-- start --

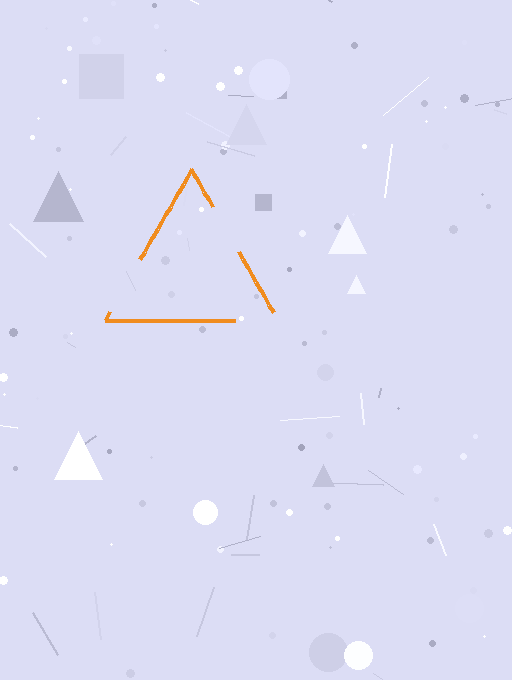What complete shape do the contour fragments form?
The contour fragments form a triangle.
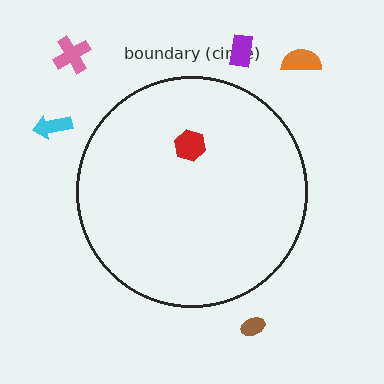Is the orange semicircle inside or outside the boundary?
Outside.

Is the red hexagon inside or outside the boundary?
Inside.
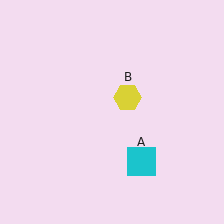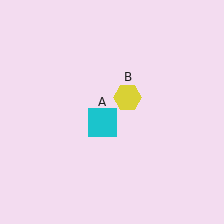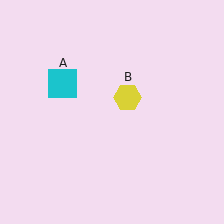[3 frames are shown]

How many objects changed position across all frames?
1 object changed position: cyan square (object A).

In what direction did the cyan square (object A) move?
The cyan square (object A) moved up and to the left.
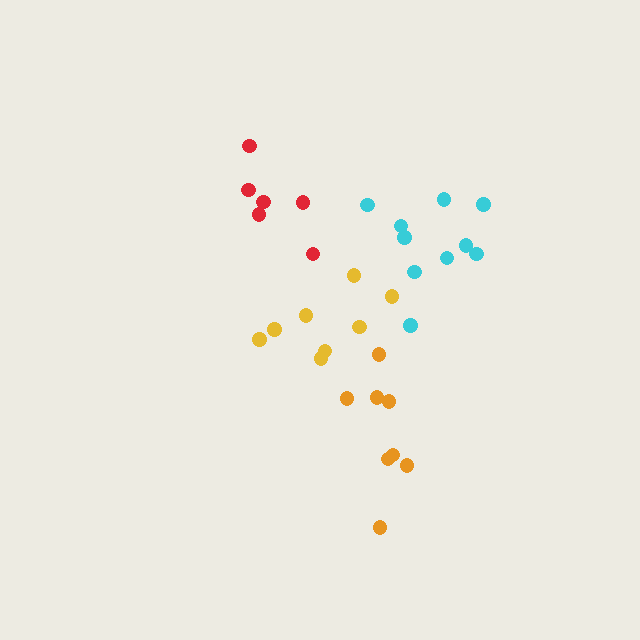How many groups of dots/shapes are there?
There are 4 groups.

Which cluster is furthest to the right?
The cyan cluster is rightmost.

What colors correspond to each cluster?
The clusters are colored: red, cyan, orange, yellow.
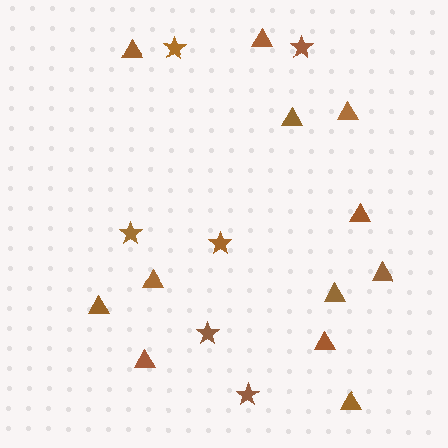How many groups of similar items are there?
There are 2 groups: one group of stars (6) and one group of triangles (12).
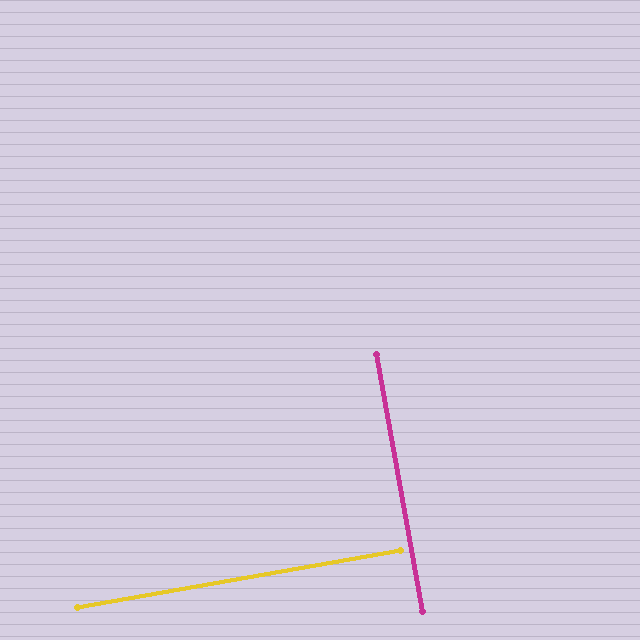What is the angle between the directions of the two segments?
Approximately 90 degrees.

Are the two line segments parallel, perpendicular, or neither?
Perpendicular — they meet at approximately 90°.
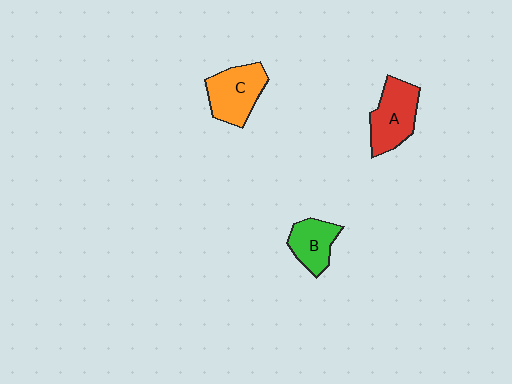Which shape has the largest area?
Shape C (orange).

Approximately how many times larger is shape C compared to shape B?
Approximately 1.4 times.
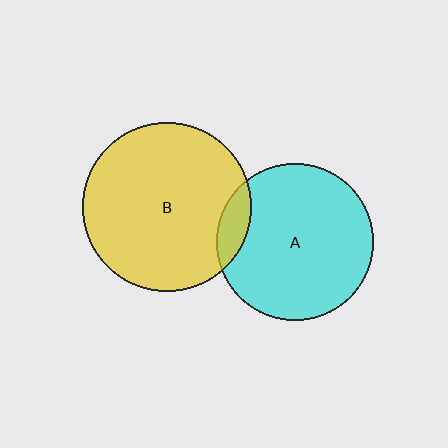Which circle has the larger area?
Circle B (yellow).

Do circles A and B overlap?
Yes.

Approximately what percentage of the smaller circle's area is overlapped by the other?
Approximately 10%.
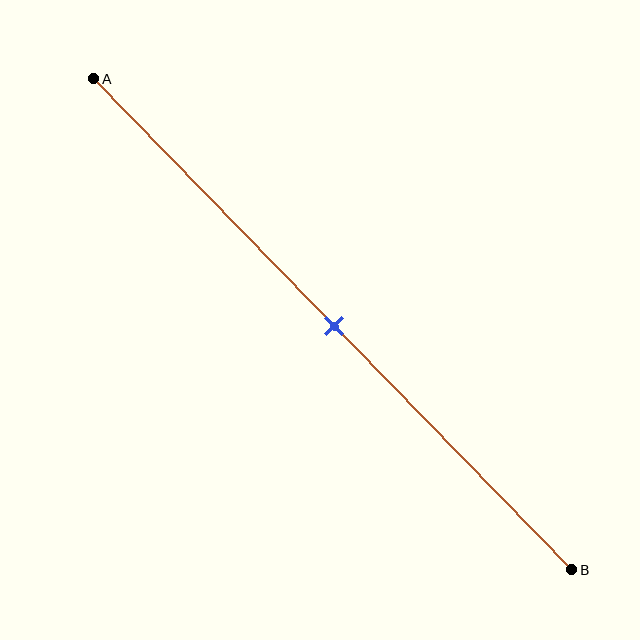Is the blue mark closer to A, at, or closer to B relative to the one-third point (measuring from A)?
The blue mark is closer to point B than the one-third point of segment AB.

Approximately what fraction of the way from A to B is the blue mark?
The blue mark is approximately 50% of the way from A to B.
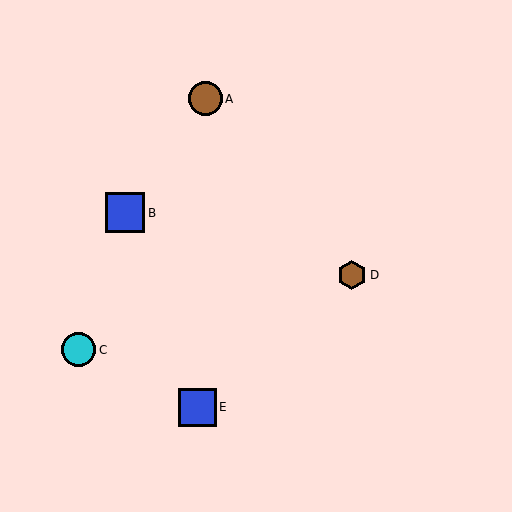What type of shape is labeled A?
Shape A is a brown circle.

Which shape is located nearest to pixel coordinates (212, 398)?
The blue square (labeled E) at (197, 407) is nearest to that location.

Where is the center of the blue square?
The center of the blue square is at (125, 213).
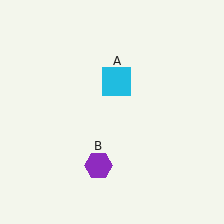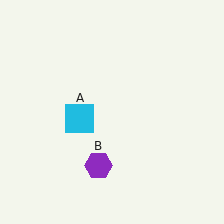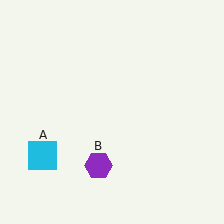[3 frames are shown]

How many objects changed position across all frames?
1 object changed position: cyan square (object A).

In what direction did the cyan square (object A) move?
The cyan square (object A) moved down and to the left.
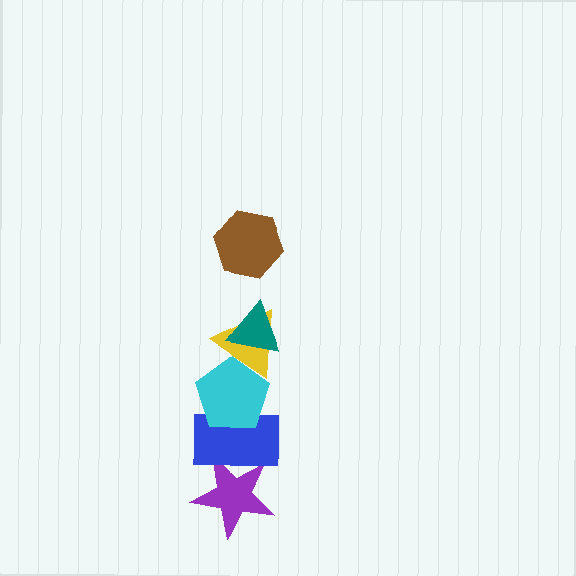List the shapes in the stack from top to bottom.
From top to bottom: the brown hexagon, the teal triangle, the yellow triangle, the cyan pentagon, the blue rectangle, the purple star.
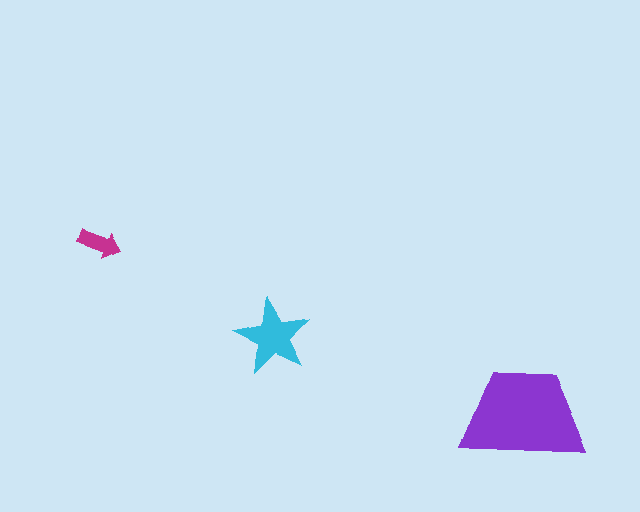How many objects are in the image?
There are 3 objects in the image.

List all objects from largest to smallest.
The purple trapezoid, the cyan star, the magenta arrow.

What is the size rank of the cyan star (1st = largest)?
2nd.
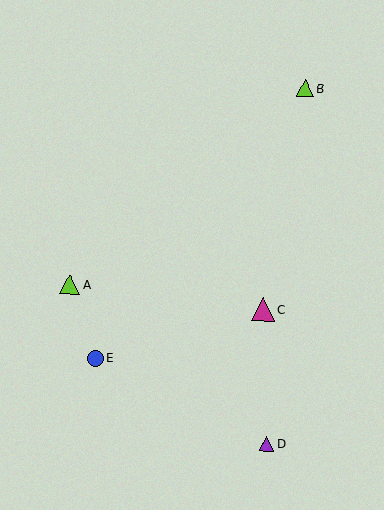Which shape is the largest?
The magenta triangle (labeled C) is the largest.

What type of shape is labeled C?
Shape C is a magenta triangle.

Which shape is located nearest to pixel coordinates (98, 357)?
The blue circle (labeled E) at (95, 358) is nearest to that location.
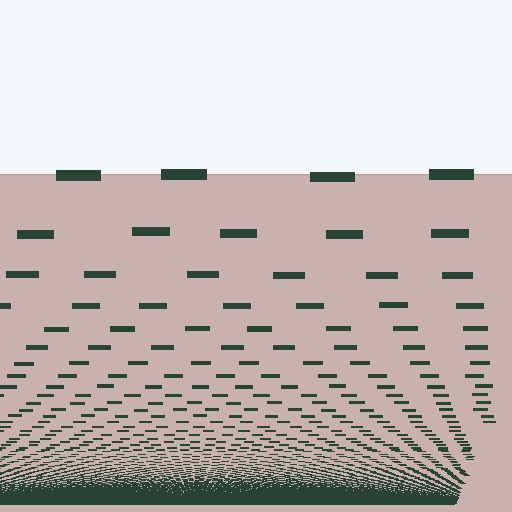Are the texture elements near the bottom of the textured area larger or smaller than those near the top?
Smaller. The gradient is inverted — elements near the bottom are smaller and denser.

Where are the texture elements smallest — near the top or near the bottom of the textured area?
Near the bottom.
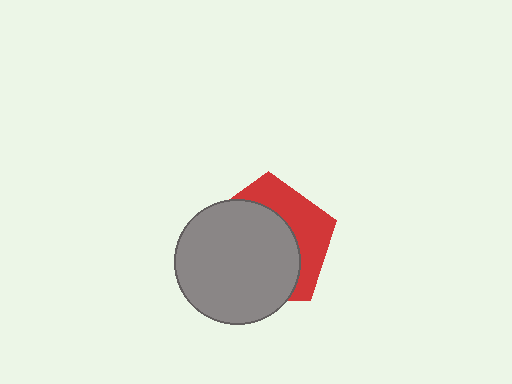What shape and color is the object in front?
The object in front is a gray circle.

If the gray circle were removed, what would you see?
You would see the complete red pentagon.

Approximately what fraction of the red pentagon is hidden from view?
Roughly 64% of the red pentagon is hidden behind the gray circle.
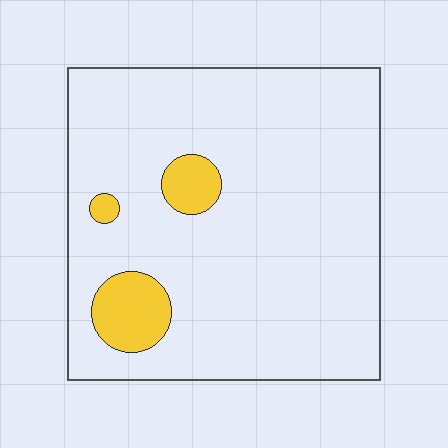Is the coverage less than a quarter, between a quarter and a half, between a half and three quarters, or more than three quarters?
Less than a quarter.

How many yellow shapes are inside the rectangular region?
3.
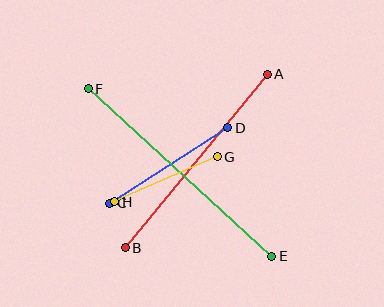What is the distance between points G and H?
The distance is approximately 112 pixels.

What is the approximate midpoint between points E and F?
The midpoint is at approximately (180, 173) pixels.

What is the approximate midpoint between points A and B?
The midpoint is at approximately (196, 161) pixels.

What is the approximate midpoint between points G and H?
The midpoint is at approximately (166, 179) pixels.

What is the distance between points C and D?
The distance is approximately 140 pixels.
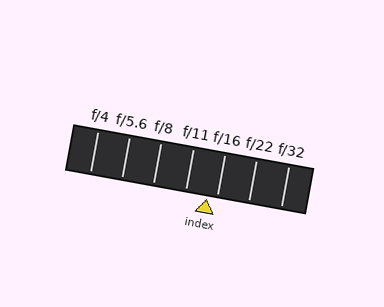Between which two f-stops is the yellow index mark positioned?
The index mark is between f/11 and f/16.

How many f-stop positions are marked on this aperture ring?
There are 7 f-stop positions marked.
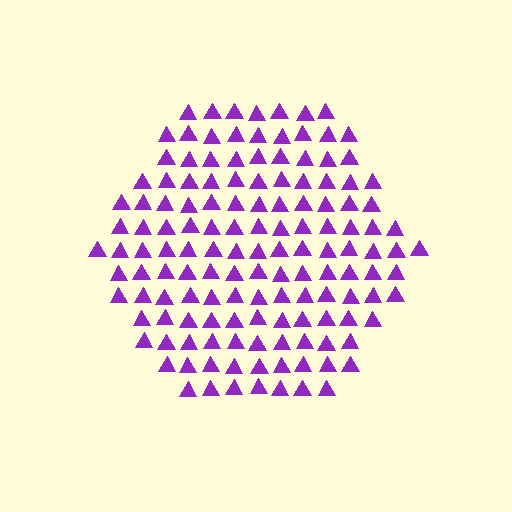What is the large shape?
The large shape is a hexagon.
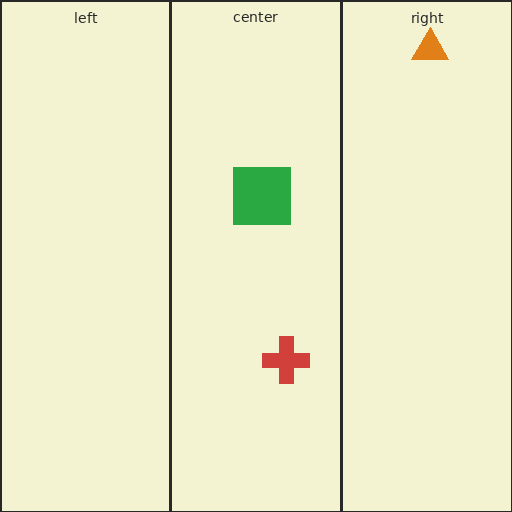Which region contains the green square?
The center region.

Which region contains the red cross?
The center region.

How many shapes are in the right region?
1.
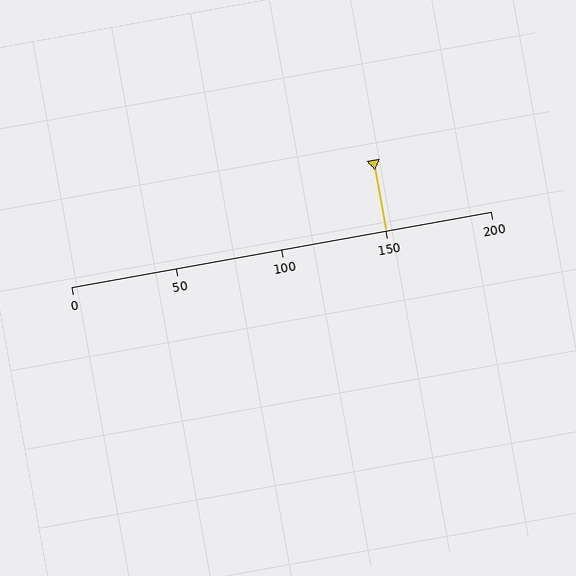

-- end --

TASK REQUIREMENTS: Copy every entry word for word, but omit the pictures.

FINISHED TASK:
What complete shape do the contour fragments form?
The contour fragments form a triangle.
Is the orange semicircle inside or outside the boundary?
Outside.

Is the red hexagon inside or outside the boundary?
Inside.
[3 frames are shown]

How many objects changed position across all frames?
1 object changed position: cyan square (object A).

In what direction did the cyan square (object A) move?
The cyan square (object A) moved up and to the left.
How many groups of dots/shapes are there?
There are 4 groups.

Which cluster is furthest to the right?
The cyan cluster is rightmost.

What colors correspond to each cluster?
The clusters are colored: red, cyan, orange, yellow.
How many groups of similar items are there?
There are 2 groups: one group of stars (6) and one group of triangles (12).
What is the angle between the directions of the two segments?
Approximately 90 degrees.

Are the two line segments parallel, perpendicular, or neither?
Perpendicular — they meet at approximately 90°.
Which shape has the largest area?
Shape C (orange).

Approximately how many times larger is shape C compared to shape B?
Approximately 1.4 times.
Which circle has the larger area?
Circle B (yellow).

Do circles A and B overlap?
Yes.

Approximately what percentage of the smaller circle's area is overlapped by the other?
Approximately 10%.
Is the blue mark closer to A, at, or closer to B relative to the one-third point (measuring from A)?
The blue mark is closer to point B than the one-third point of segment AB.

Approximately what fraction of the way from A to B is the blue mark?
The blue mark is approximately 50% of the way from A to B.
What type of shape is labeled A?
Shape A is a brown circle.

Which shape is located nearest to pixel coordinates (212, 398)?
The blue square (labeled E) at (197, 407) is nearest to that location.

Where is the center of the blue square?
The center of the blue square is at (125, 213).
[3 frames are shown]

How many objects changed position across all frames?
1 object changed position: cyan square (object A).

In what direction did the cyan square (object A) move?
The cyan square (object A) moved down and to the left.
List the shapes in the stack from top to bottom.
From top to bottom: the brown hexagon, the teal triangle, the yellow triangle, the cyan pentagon, the blue rectangle, the purple star.
How many objects are in the image?
There are 3 objects in the image.

List all objects from largest to smallest.
The purple trapezoid, the cyan star, the magenta arrow.

What is the size rank of the cyan star (1st = largest)?
2nd.
Which shape is the largest?
The magenta triangle (labeled C) is the largest.

What type of shape is labeled C?
Shape C is a magenta triangle.

Which shape is located nearest to pixel coordinates (98, 357)?
The blue circle (labeled E) at (95, 358) is nearest to that location.
Are the texture elements near the bottom of the textured area larger or smaller than those near the top?
Smaller. The gradient is inverted — elements near the bottom are smaller and denser.

Where are the texture elements smallest — near the top or near the bottom of the textured area?
Near the bottom.
What shape and color is the object in front?
The object in front is a gray circle.

If the gray circle were removed, what would you see?
You would see the complete red pentagon.

Approximately what fraction of the red pentagon is hidden from view?
Roughly 64% of the red pentagon is hidden behind the gray circle.
Is the coverage less than a quarter, between a quarter and a half, between a half and three quarters, or more than three quarters?
Less than a quarter.

How many yellow shapes are inside the rectangular region?
3.
What is the distance between points G and H?
The distance is approximately 112 pixels.

What is the approximate midpoint between points E and F?
The midpoint is at approximately (180, 173) pixels.

What is the approximate midpoint between points A and B?
The midpoint is at approximately (196, 161) pixels.

What is the approximate midpoint between points G and H?
The midpoint is at approximately (166, 179) pixels.

What is the distance between points C and D?
The distance is approximately 140 pixels.
Between which two f-stops is the yellow index mark positioned?
The index mark is between f/11 and f/16.

How many f-stop positions are marked on this aperture ring?
There are 7 f-stop positions marked.
What is the large shape?
The large shape is a hexagon.
Which region contains the green square?
The center region.

Which region contains the red cross?
The center region.

How many shapes are in the right region?
1.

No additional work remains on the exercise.